▶ **Records provided**:
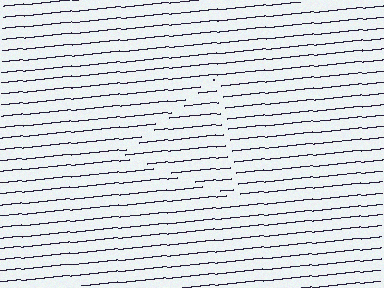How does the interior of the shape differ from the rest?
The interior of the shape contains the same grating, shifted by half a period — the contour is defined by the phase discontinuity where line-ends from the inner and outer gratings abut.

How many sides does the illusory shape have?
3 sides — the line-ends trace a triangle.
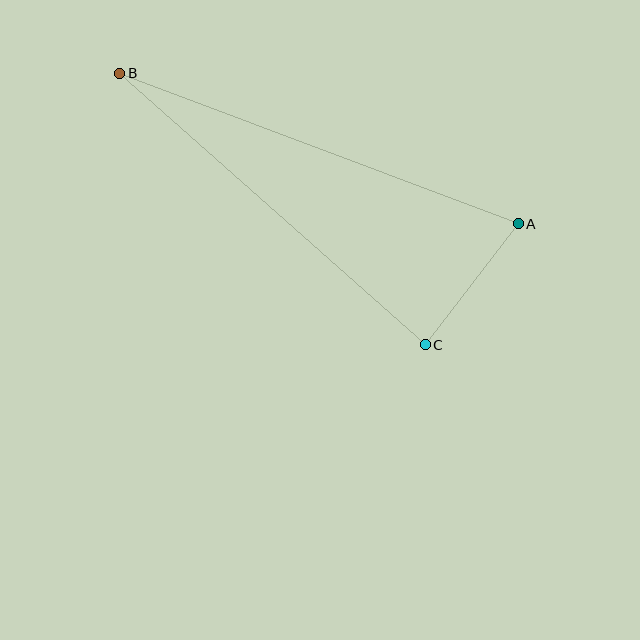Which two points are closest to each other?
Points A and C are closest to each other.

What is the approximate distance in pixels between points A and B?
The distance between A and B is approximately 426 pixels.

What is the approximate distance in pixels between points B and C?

▶ **Work required**: Word for word, quote the full listing, omitting every picture.

▶ **Reply to the exercise**:
How does the interior of the shape differ from the rest?
The interior of the shape contains the same grating, shifted by half a period — the contour is defined by the phase discontinuity where line-ends from the inner and outer gratings abut.

How many sides does the illusory shape have?
3 sides — the line-ends trace a triangle.
Which two points are closest to each other?
Points A and C are closest to each other.

What is the approximate distance in pixels between points A and B?
The distance between A and B is approximately 426 pixels.

What is the approximate distance in pixels between points B and C?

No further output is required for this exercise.